> The task
Drop all images. Then write out each line below exactly as given.

[Dataset entries on geometric forms]
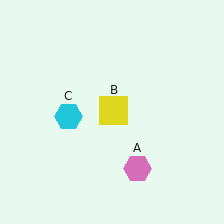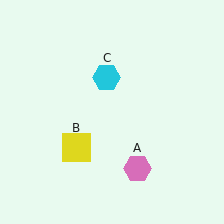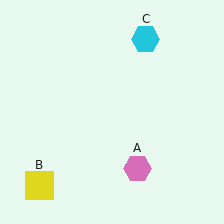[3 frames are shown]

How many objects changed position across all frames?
2 objects changed position: yellow square (object B), cyan hexagon (object C).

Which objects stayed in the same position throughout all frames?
Pink hexagon (object A) remained stationary.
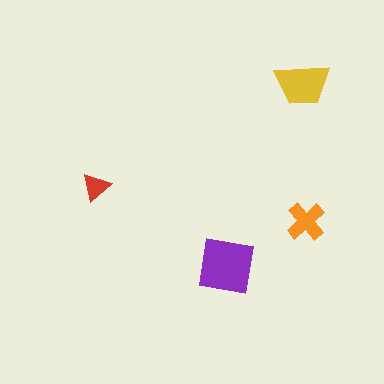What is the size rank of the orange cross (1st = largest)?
3rd.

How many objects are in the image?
There are 4 objects in the image.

> Response box
[3 frames are shown]

How many objects changed position across all frames?
2 objects changed position: yellow square (object B), cyan hexagon (object C).

Which objects stayed in the same position throughout all frames?
Pink hexagon (object A) remained stationary.
What is the size rank of the orange cross (1st = largest)?
3rd.

How many objects are in the image?
There are 4 objects in the image.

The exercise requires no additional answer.